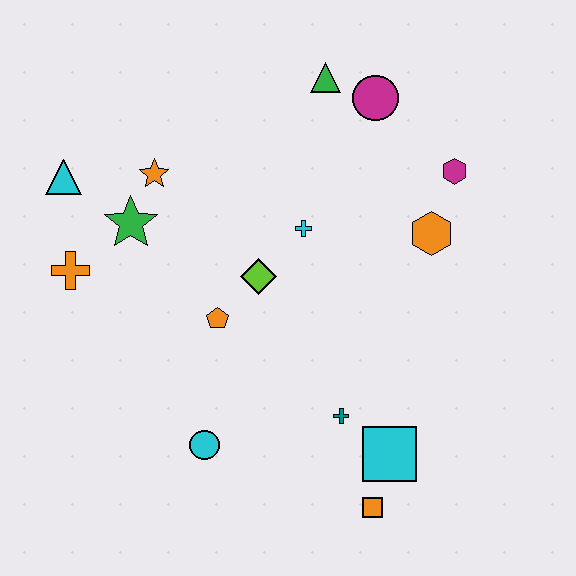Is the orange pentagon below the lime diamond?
Yes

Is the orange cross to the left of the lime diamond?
Yes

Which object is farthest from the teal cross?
The cyan triangle is farthest from the teal cross.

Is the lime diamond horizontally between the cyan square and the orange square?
No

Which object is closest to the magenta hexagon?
The orange hexagon is closest to the magenta hexagon.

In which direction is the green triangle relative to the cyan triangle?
The green triangle is to the right of the cyan triangle.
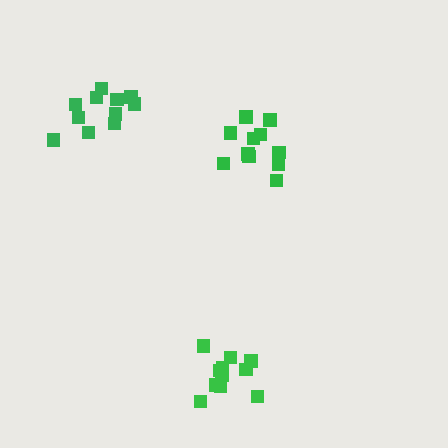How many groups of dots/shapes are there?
There are 3 groups.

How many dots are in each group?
Group 1: 11 dots, Group 2: 11 dots, Group 3: 11 dots (33 total).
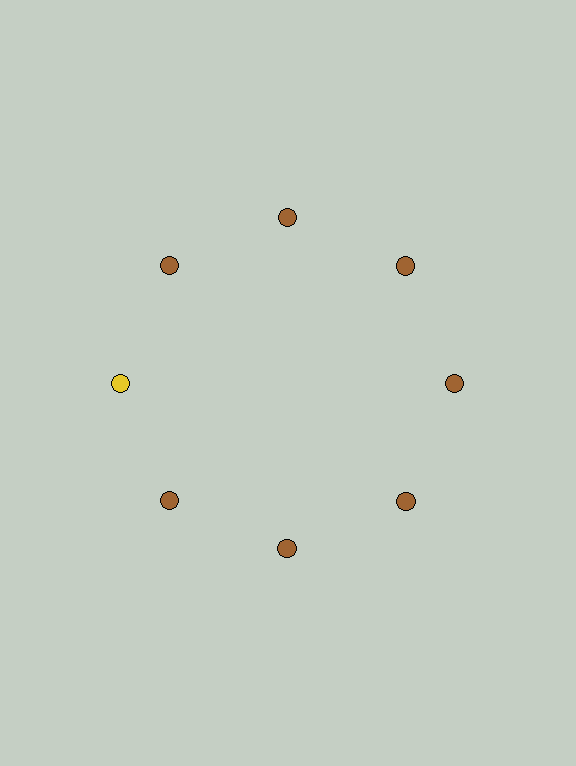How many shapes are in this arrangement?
There are 8 shapes arranged in a ring pattern.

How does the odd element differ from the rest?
It has a different color: yellow instead of brown.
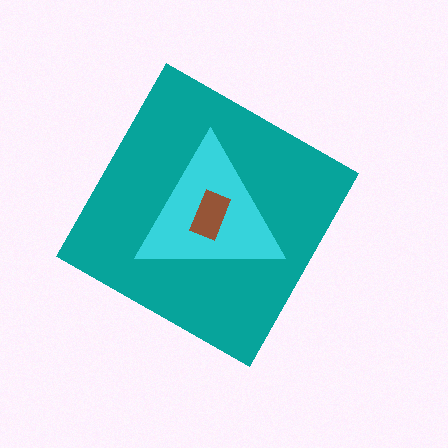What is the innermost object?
The brown rectangle.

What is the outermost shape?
The teal diamond.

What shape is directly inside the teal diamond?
The cyan triangle.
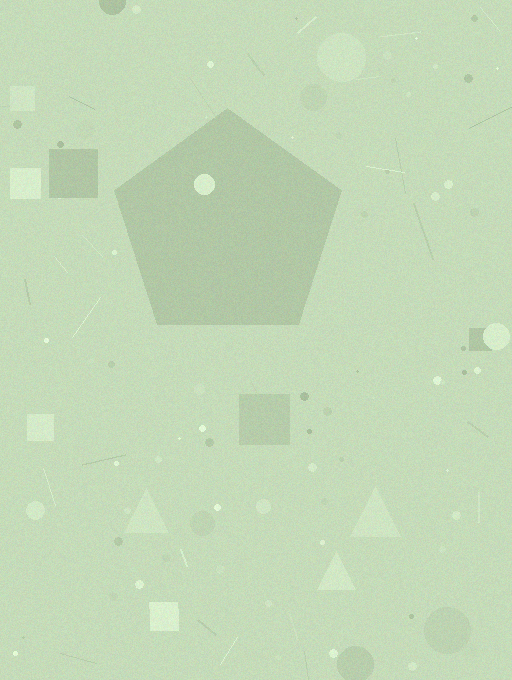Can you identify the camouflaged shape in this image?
The camouflaged shape is a pentagon.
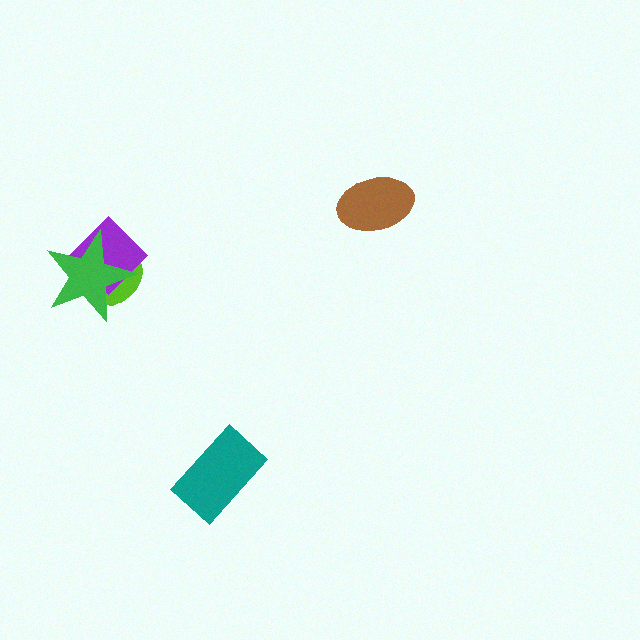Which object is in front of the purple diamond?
The green star is in front of the purple diamond.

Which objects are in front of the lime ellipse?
2 objects cover part of the lime ellipse: the purple diamond and the green star.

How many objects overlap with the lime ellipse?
2 objects overlap with the lime ellipse.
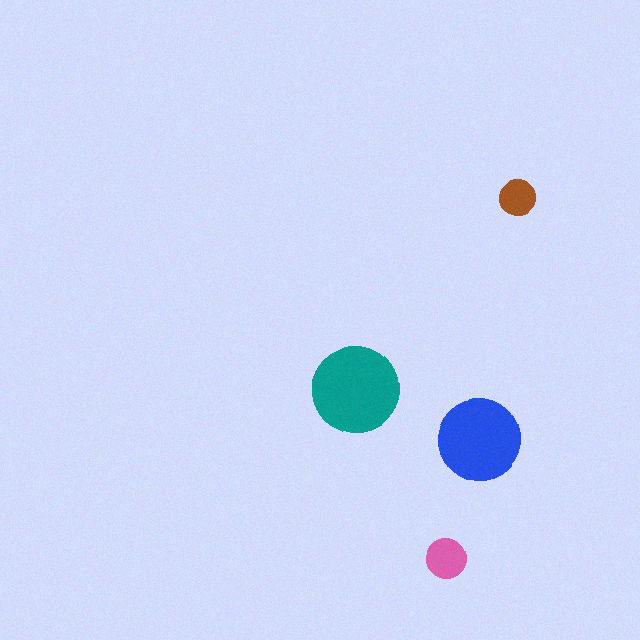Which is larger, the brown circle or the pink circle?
The pink one.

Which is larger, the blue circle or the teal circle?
The teal one.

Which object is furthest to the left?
The teal circle is leftmost.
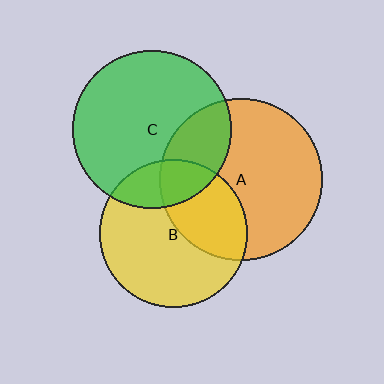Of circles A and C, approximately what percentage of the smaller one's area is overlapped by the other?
Approximately 25%.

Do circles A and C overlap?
Yes.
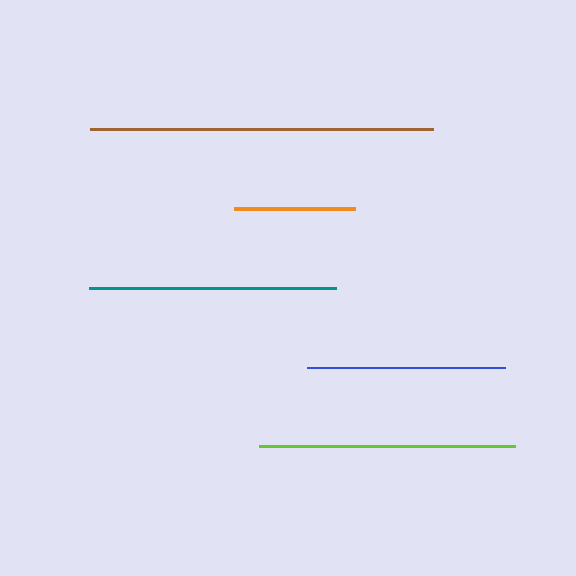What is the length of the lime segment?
The lime segment is approximately 255 pixels long.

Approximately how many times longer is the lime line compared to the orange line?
The lime line is approximately 2.1 times the length of the orange line.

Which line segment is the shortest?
The orange line is the shortest at approximately 120 pixels.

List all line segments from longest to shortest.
From longest to shortest: brown, lime and teal (about equal), blue, orange.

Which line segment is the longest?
The brown line is the longest at approximately 343 pixels.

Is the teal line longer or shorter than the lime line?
The lime and teal lines are approximately the same length (about 255 and 247 pixels).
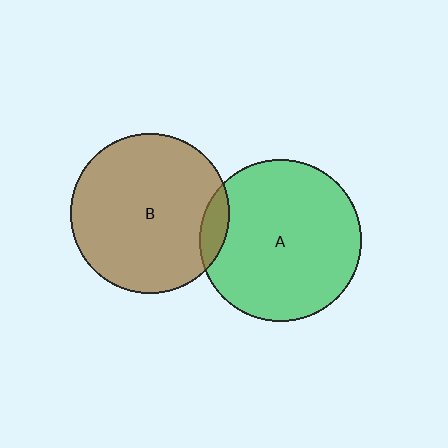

——————

Your task:
Copy the material shown above in full and exactly. Skip the pictures.

Response to this task:
Is the orange pentagon below the lime diamond?
Yes

Is the orange cross to the left of the lime diamond?
Yes

Which object is farthest from the teal cross?
The cyan triangle is farthest from the teal cross.

Is the lime diamond horizontally between the cyan square and the orange square?
No

Which object is closest to the magenta hexagon?
The orange hexagon is closest to the magenta hexagon.

In which direction is the green triangle relative to the cyan triangle?
The green triangle is to the right of the cyan triangle.
How many groups of dots/shapes are there?
There are 3 groups.

How many dots are in each group?
Group 1: 11 dots, Group 2: 11 dots, Group 3: 11 dots (33 total).
How many shapes are in this arrangement?
There are 8 shapes arranged in a ring pattern.

How does the odd element differ from the rest?
It has a different color: yellow instead of brown.
What is the innermost object?
The brown rectangle.

What is the outermost shape?
The teal diamond.

What shape is directly inside the teal diamond?
The cyan triangle.
Can you identify the camouflaged shape in this image?
The camouflaged shape is a pentagon.
Which object is in front of the purple diamond?
The green star is in front of the purple diamond.

Which objects are in front of the lime ellipse?
2 objects cover part of the lime ellipse: the purple diamond and the green star.

How many objects overlap with the lime ellipse?
2 objects overlap with the lime ellipse.
Which is larger, the brown circle or the pink circle?
The pink one.

Which is larger, the blue circle or the teal circle?
The teal one.

Which object is furthest to the left?
The teal circle is leftmost.
Of circles A and C, approximately what percentage of the smaller one's area is overlapped by the other?
Approximately 25%.

Do circles A and C overlap?
Yes.
What is the length of the lime segment?
The lime segment is approximately 255 pixels long.

Approximately how many times longer is the lime line compared to the orange line?
The lime line is approximately 2.1 times the length of the orange line.

Which line segment is the shortest?
The orange line is the shortest at approximately 120 pixels.

List all line segments from longest to shortest.
From longest to shortest: brown, lime and teal (about equal), blue, orange.

Which line segment is the longest?
The brown line is the longest at approximately 343 pixels.

Is the teal line longer or shorter than the lime line?
The lime and teal lines are approximately the same length (about 255 and 247 pixels).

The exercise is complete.